STATED EXERCISE: Extract the records below word for word and ignore the images.

DATASET RECORDS:
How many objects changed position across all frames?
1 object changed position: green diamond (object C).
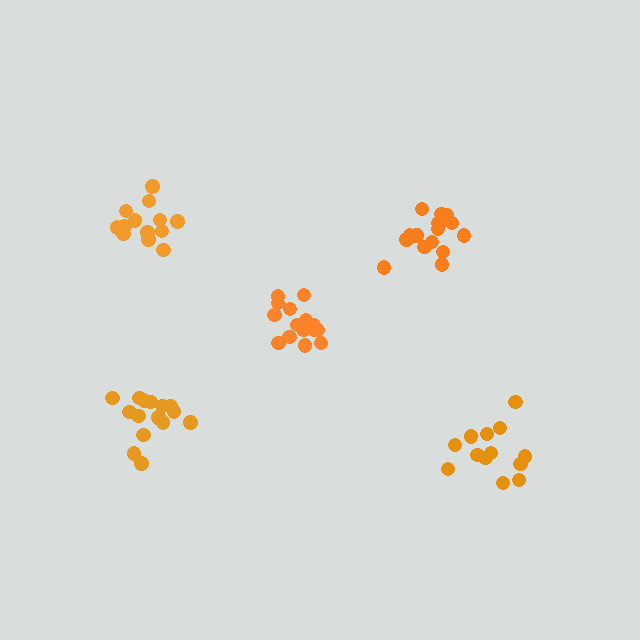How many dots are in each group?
Group 1: 13 dots, Group 2: 16 dots, Group 3: 18 dots, Group 4: 17 dots, Group 5: 13 dots (77 total).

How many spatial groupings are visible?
There are 5 spatial groupings.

SOLVED EXERCISE:
How many objects changed position across all frames?
1 object changed position: green diamond (object C).
How many dots are in each group?
Group 1: 13 dots, Group 2: 16 dots, Group 3: 18 dots, Group 4: 17 dots, Group 5: 13 dots (77 total).

How many spatial groupings are visible?
There are 5 spatial groupings.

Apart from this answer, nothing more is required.